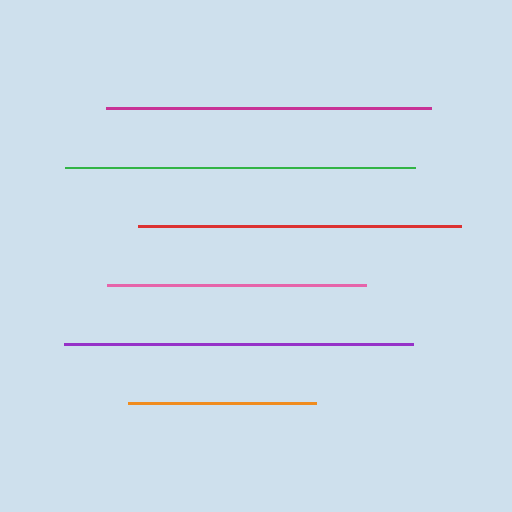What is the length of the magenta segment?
The magenta segment is approximately 325 pixels long.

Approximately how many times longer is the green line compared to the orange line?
The green line is approximately 1.9 times the length of the orange line.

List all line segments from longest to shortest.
From longest to shortest: purple, green, magenta and red (about equal), pink, orange.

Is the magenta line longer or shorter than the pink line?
The magenta line is longer than the pink line.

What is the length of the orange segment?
The orange segment is approximately 188 pixels long.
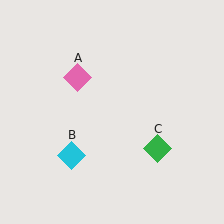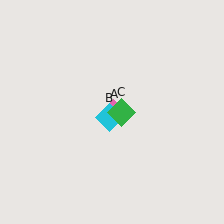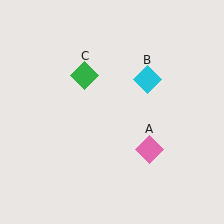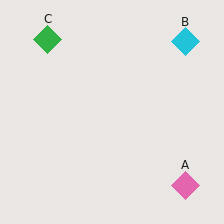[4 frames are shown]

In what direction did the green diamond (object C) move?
The green diamond (object C) moved up and to the left.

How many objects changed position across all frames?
3 objects changed position: pink diamond (object A), cyan diamond (object B), green diamond (object C).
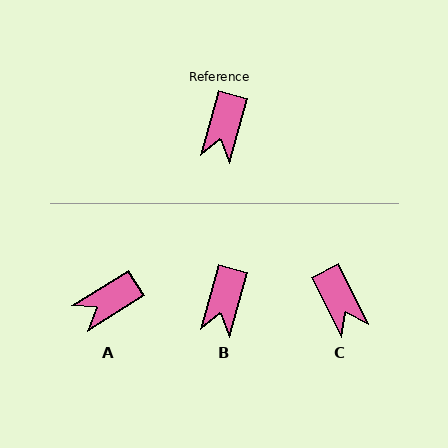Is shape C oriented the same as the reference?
No, it is off by about 42 degrees.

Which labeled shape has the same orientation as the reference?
B.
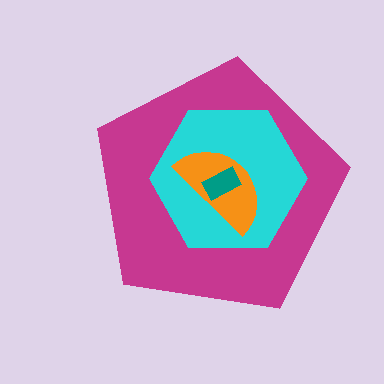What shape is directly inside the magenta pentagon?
The cyan hexagon.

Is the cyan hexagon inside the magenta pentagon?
Yes.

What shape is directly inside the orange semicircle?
The teal rectangle.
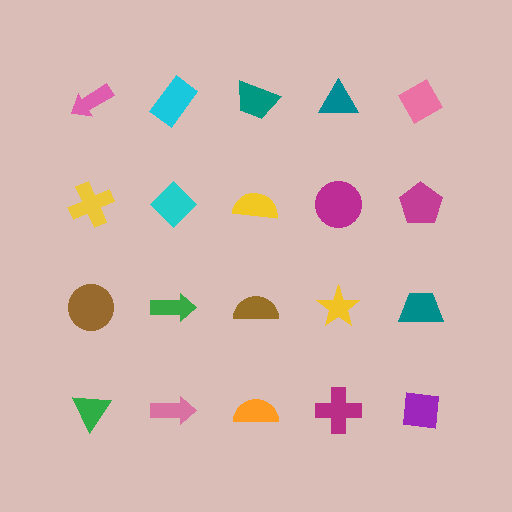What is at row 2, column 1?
A yellow cross.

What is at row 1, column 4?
A teal triangle.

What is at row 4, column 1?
A green triangle.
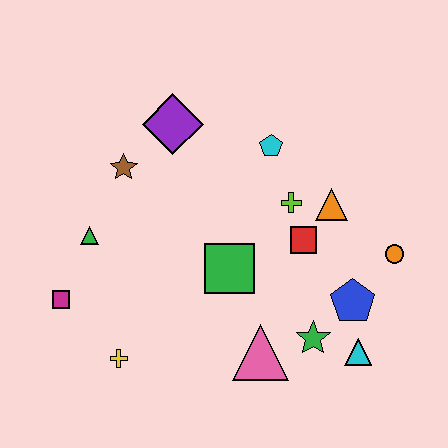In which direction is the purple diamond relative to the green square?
The purple diamond is above the green square.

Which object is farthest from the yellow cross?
The orange circle is farthest from the yellow cross.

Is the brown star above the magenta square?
Yes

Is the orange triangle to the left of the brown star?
No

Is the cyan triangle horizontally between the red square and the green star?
No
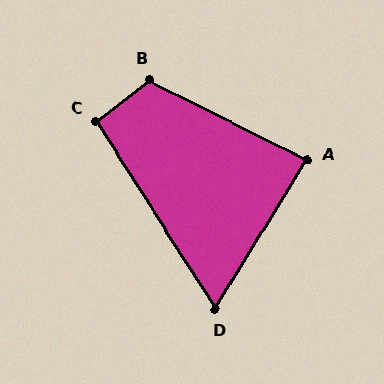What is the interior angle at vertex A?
Approximately 85 degrees (acute, close to a right angle).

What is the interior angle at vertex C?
Approximately 95 degrees (obtuse, close to a right angle).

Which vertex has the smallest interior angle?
D, at approximately 64 degrees.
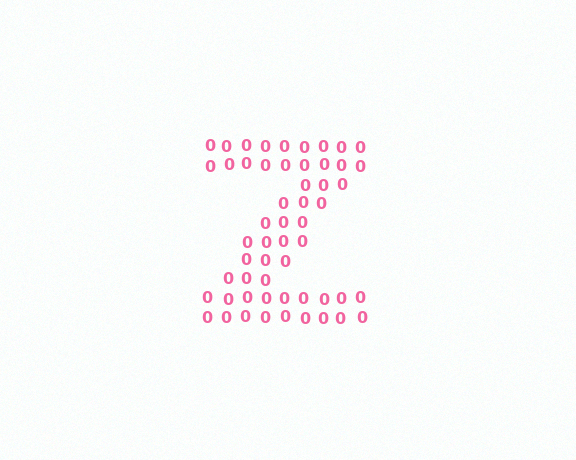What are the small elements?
The small elements are digit 0's.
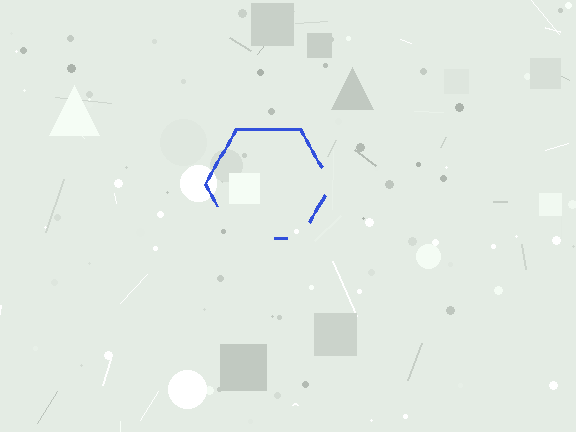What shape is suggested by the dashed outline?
The dashed outline suggests a hexagon.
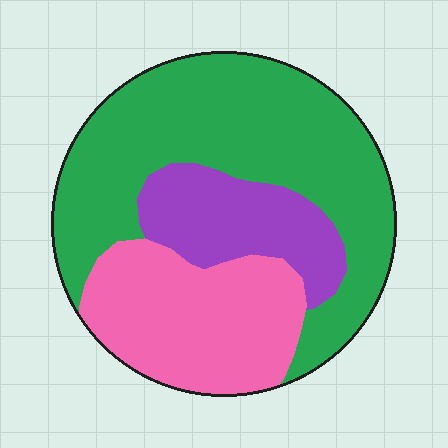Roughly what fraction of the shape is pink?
Pink takes up about one quarter (1/4) of the shape.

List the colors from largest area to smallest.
From largest to smallest: green, pink, purple.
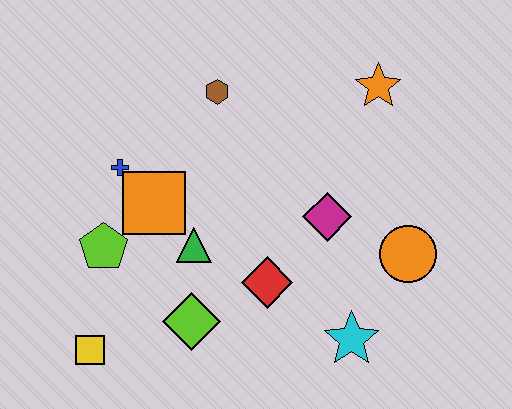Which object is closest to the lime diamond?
The green triangle is closest to the lime diamond.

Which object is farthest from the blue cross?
The orange circle is farthest from the blue cross.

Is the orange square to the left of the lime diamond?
Yes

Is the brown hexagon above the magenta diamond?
Yes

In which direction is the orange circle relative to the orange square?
The orange circle is to the right of the orange square.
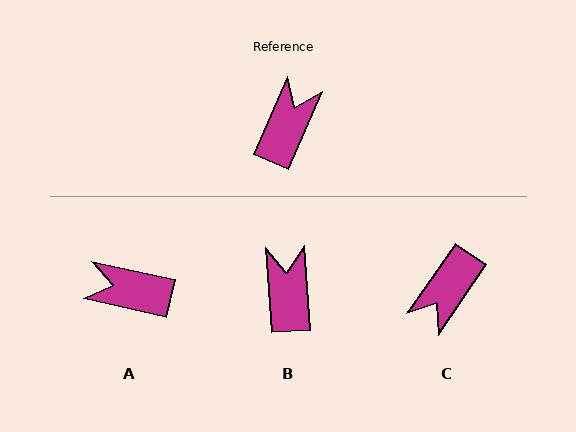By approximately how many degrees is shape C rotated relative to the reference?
Approximately 169 degrees counter-clockwise.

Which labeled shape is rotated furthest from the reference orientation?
C, about 169 degrees away.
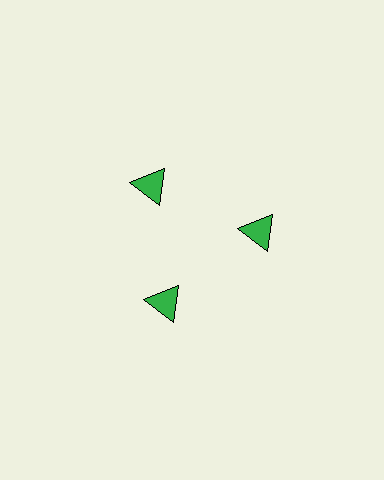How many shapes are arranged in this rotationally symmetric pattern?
There are 3 shapes, arranged in 3 groups of 1.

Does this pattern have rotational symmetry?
Yes, this pattern has 3-fold rotational symmetry. It looks the same after rotating 120 degrees around the center.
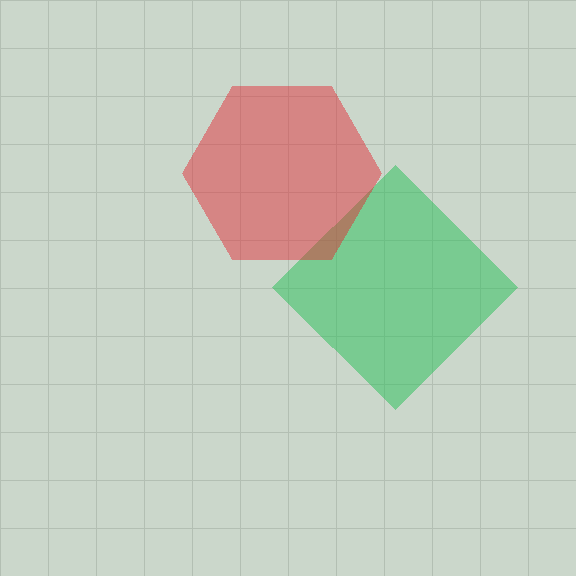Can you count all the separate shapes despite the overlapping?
+++
• Problem to solve: Restate the full listing verbatim and drop every picture.

• Task answer:
What is the length of the magenta segment?
The magenta segment is approximately 325 pixels long.

Approximately how many times longer is the green line compared to the orange line?
The green line is approximately 1.9 times the length of the orange line.

List all line segments from longest to shortest.
From longest to shortest: purple, green, magenta and red (about equal), pink, orange.

Is the magenta line longer or shorter than the pink line?
The magenta line is longer than the pink line.

What is the length of the orange segment?
The orange segment is approximately 188 pixels long.
[4 frames are shown]

In what direction did the green diamond (object C) move?
The green diamond (object C) moved up and to the left.

How many objects changed position across all frames?
3 objects changed position: pink diamond (object A), cyan diamond (object B), green diamond (object C).
Is shape C oriented the same as the reference?
No, it is off by about 42 degrees.

Which labeled shape has the same orientation as the reference?
B.
What shape is directly inside the magenta pentagon?
The cyan hexagon.

Is the cyan hexagon inside the magenta pentagon?
Yes.

What shape is directly inside the orange semicircle?
The teal rectangle.
What is at row 2, column 1?
A yellow cross.

What is at row 1, column 4?
A teal triangle.

What is at row 4, column 1?
A green triangle.
In which direction is the purple diamond relative to the green square?
The purple diamond is above the green square.

Which object is farthest from the yellow cross?
The orange circle is farthest from the yellow cross.

Is the brown star above the magenta square?
Yes

Is the orange triangle to the left of the brown star?
No

Is the cyan triangle horizontally between the red square and the green star?
No
What is the interior angle at vertex A?
Approximately 85 degrees (acute, close to a right angle).

What is the interior angle at vertex C?
Approximately 95 degrees (obtuse, close to a right angle).

Which vertex has the smallest interior angle?
D, at approximately 64 degrees.
What are the small elements?
The small elements are digit 0's.
What shape is suggested by the dashed outline?
The dashed outline suggests a hexagon.
Roughly what fraction of the shape is pink?
Pink takes up about one quarter (1/4) of the shape.

List the colors from largest area to smallest.
From largest to smallest: green, pink, purple.
Which object is closest to the lime diamond?
The green triangle is closest to the lime diamond.

Which object is farthest from the blue cross?
The orange circle is farthest from the blue cross.

Is the orange square to the left of the lime diamond?
Yes

Is the brown hexagon above the magenta diamond?
Yes

In which direction is the orange circle relative to the orange square?
The orange circle is to the right of the orange square.
By approximately how many degrees is shape C rotated relative to the reference?
Approximately 169 degrees counter-clockwise.

Which labeled shape is rotated furthest from the reference orientation?
C, about 169 degrees away.
How many shapes are arranged in this rotationally symmetric pattern?
There are 3 shapes, arranged in 3 groups of 1.

Does this pattern have rotational symmetry?
Yes, this pattern has 3-fold rotational symmetry. It looks the same after rotating 120 degrees around the center.
Can you count all the separate shapes despite the overlapping?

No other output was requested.